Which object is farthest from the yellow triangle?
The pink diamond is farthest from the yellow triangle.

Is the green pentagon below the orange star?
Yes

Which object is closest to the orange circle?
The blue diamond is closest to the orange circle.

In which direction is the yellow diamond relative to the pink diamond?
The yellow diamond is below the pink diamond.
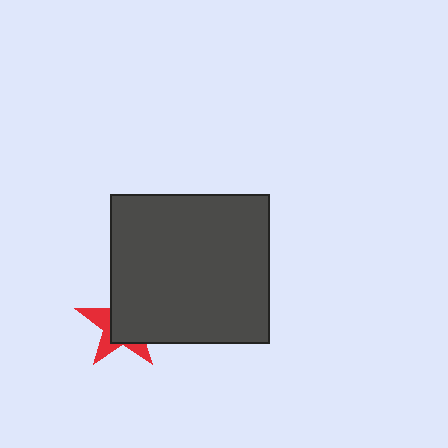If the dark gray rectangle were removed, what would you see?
You would see the complete red star.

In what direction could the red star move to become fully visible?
The red star could move toward the lower-left. That would shift it out from behind the dark gray rectangle entirely.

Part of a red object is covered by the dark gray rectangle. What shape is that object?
It is a star.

------------------------------------------------------------

■ What you are asked to do ■
Quote the data above in full and without alteration; skip the pictures.

■ The output ■
Which object is farthest from the yellow triangle?
The pink diamond is farthest from the yellow triangle.

Is the green pentagon below the orange star?
Yes

Which object is closest to the orange circle?
The blue diamond is closest to the orange circle.

In which direction is the yellow diamond relative to the pink diamond?
The yellow diamond is below the pink diamond.
If the dark gray rectangle were removed, what would you see?
You would see the complete red star.

In what direction could the red star move to become fully visible?
The red star could move toward the lower-left. That would shift it out from behind the dark gray rectangle entirely.

Part of a red object is covered by the dark gray rectangle. What shape is that object?
It is a star.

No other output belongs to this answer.